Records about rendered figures
· · · · · · ·
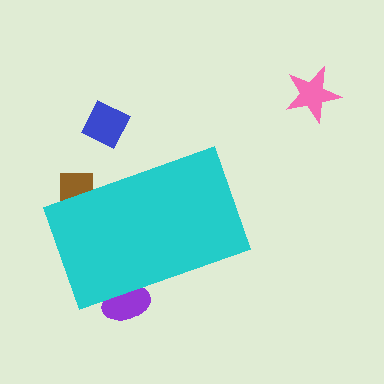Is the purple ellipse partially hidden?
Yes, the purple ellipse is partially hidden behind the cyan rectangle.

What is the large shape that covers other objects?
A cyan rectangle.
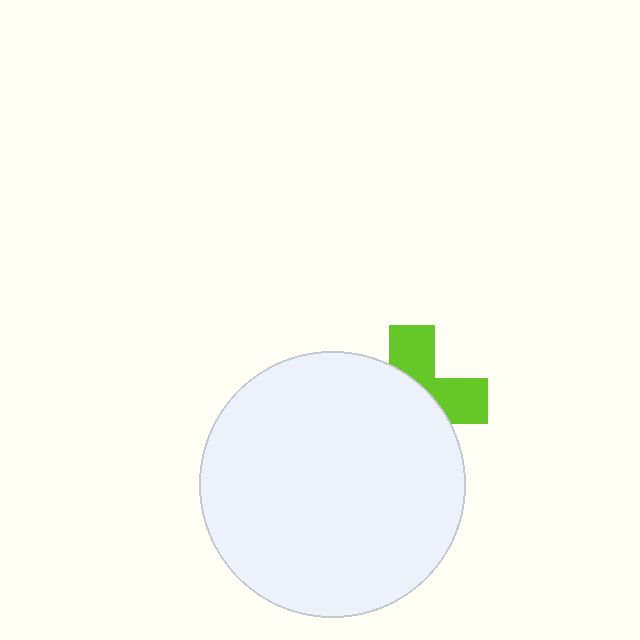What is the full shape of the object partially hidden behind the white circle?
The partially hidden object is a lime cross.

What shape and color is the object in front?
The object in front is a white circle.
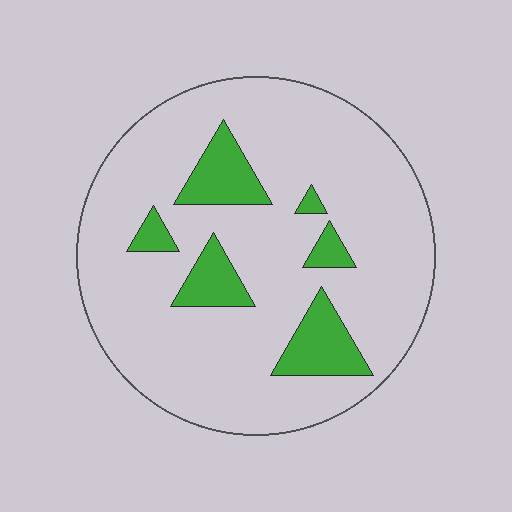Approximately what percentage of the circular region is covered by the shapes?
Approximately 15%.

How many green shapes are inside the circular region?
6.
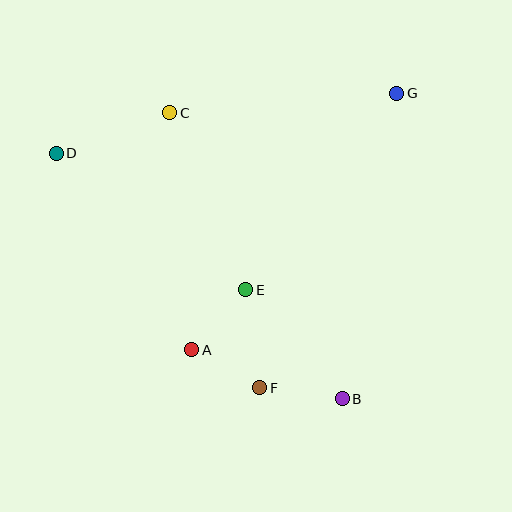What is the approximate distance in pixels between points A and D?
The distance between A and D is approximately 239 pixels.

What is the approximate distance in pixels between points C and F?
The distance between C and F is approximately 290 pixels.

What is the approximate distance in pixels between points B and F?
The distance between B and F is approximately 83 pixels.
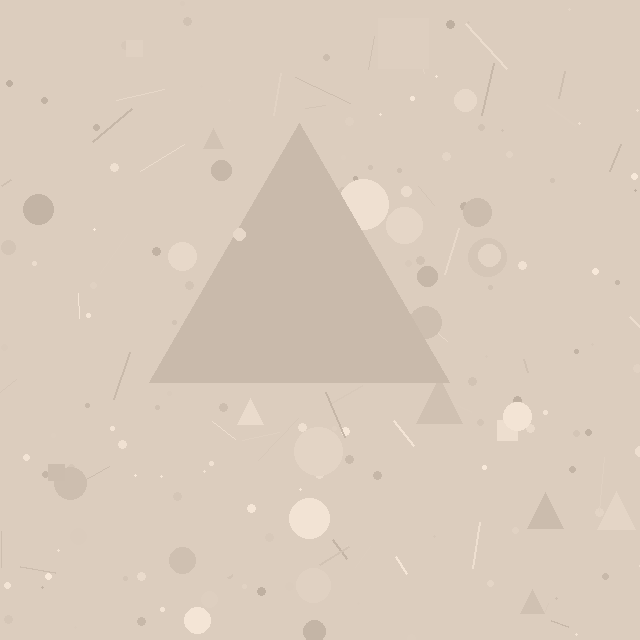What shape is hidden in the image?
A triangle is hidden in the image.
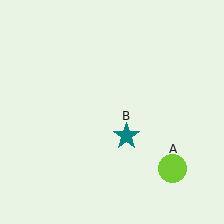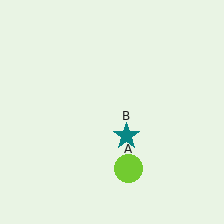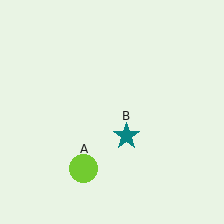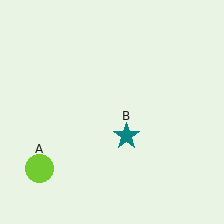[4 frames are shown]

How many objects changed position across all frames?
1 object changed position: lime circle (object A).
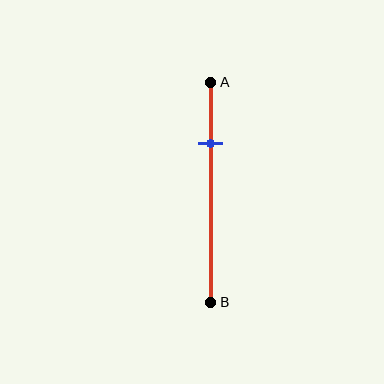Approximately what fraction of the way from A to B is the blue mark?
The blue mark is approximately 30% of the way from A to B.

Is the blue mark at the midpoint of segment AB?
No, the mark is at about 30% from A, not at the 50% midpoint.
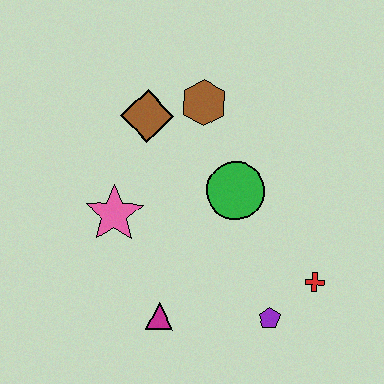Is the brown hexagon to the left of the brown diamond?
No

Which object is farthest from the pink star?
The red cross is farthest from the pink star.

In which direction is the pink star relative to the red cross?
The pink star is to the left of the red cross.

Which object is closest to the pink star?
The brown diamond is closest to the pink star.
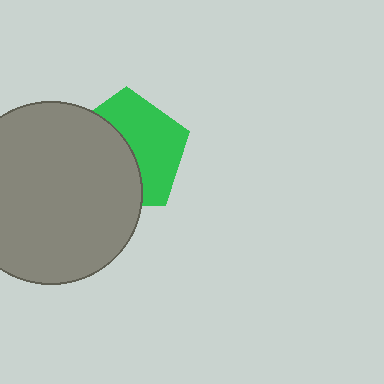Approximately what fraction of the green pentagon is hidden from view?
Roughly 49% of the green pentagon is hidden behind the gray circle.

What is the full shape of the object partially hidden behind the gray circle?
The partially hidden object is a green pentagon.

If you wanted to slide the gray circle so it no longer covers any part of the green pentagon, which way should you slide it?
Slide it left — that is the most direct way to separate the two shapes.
· · · · · · ·
- _Exercise goal_
Copy the listing over exactly, skipping the pictures it holds.

- _Solution to this problem_
Is the purple ellipse partially hidden?
Yes, the purple ellipse is partially hidden behind the cyan rectangle.

What is the large shape that covers other objects?
A cyan rectangle.
What is the full shape of the object partially hidden behind the white circle?
The partially hidden object is a lime cross.

What shape and color is the object in front?
The object in front is a white circle.
Approximately what percentage of the circular region is covered by the shapes?
Approximately 15%.

How many green shapes are inside the circular region?
6.
What is the approximate distance in pixels between points A and D?
The distance between A and D is approximately 239 pixels.

What is the approximate distance in pixels between points C and F?
The distance between C and F is approximately 290 pixels.

What is the approximate distance in pixels between points B and F?
The distance between B and F is approximately 83 pixels.
What shape is hidden in the image?
A triangle is hidden in the image.
[4 frames are shown]

How many objects changed position across all frames?
1 object changed position: lime circle (object A).
Approximately what fraction of the way from A to B is the blue mark?
The blue mark is approximately 30% of the way from A to B.

Is the blue mark at the midpoint of segment AB?
No, the mark is at about 30% from A, not at the 50% midpoint.
Is the brown hexagon to the left of the brown diamond?
No

Which object is farthest from the pink star?
The red cross is farthest from the pink star.

In which direction is the pink star relative to the red cross?
The pink star is to the left of the red cross.

Which object is closest to the pink star?
The brown diamond is closest to the pink star.
Approximately what fraction of the green pentagon is hidden from view?
Roughly 49% of the green pentagon is hidden behind the gray circle.

What is the full shape of the object partially hidden behind the gray circle?
The partially hidden object is a green pentagon.

If you wanted to slide the gray circle so it no longer covers any part of the green pentagon, which way should you slide it?
Slide it left — that is the most direct way to separate the two shapes.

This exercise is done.